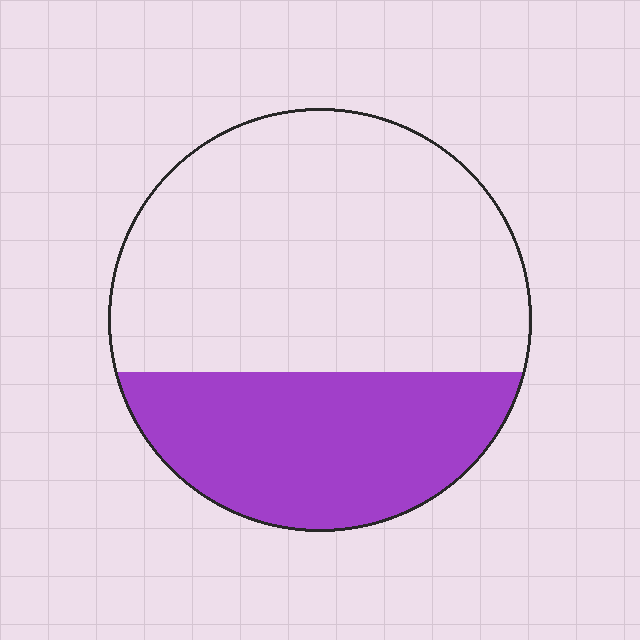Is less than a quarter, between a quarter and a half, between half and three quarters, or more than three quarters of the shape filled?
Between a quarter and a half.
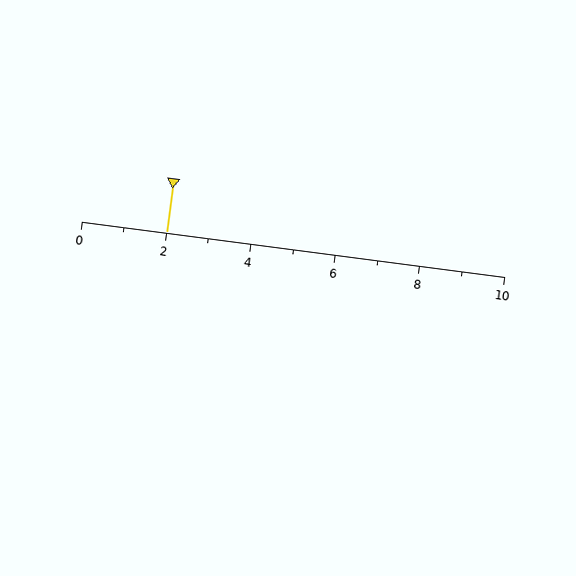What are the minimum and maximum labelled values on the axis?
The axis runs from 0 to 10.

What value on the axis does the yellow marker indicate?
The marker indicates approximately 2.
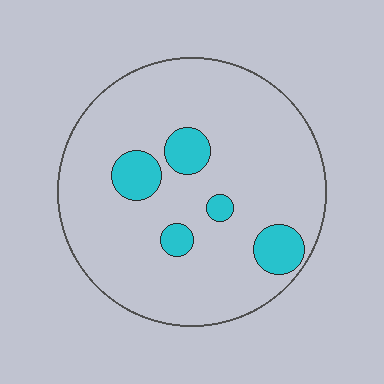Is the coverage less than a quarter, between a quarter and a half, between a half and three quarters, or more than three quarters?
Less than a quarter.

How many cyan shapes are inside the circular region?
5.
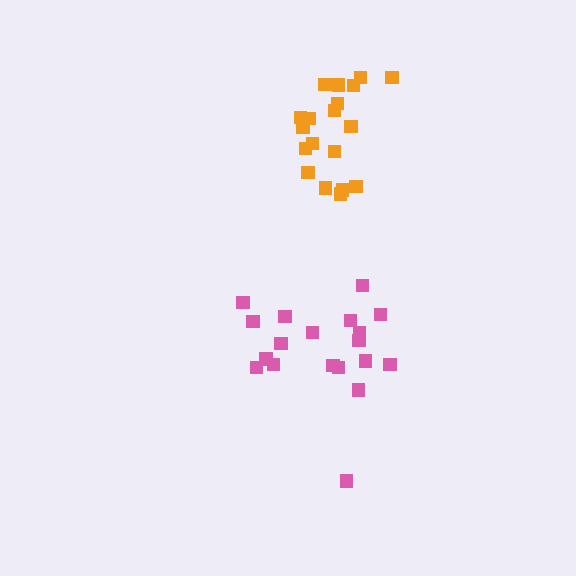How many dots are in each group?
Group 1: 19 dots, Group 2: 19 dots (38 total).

SHORT EXERCISE:
Exactly reproduce each record, leaving out any pictures.

ANSWER FOR THIS EXERCISE:
Is less than a quarter, between a quarter and a half, between half and three quarters, or more than three quarters of the shape filled?
Between a quarter and a half.
What are the minimum and maximum labelled values on the axis?
The axis runs from 0 to 10.

What value on the axis does the yellow marker indicate?
The marker indicates approximately 2.
Is the coverage less than a quarter, between a quarter and a half, between a half and three quarters, or more than three quarters?
Less than a quarter.

How many cyan shapes are inside the circular region?
5.
How many dots are in each group?
Group 1: 19 dots, Group 2: 19 dots (38 total).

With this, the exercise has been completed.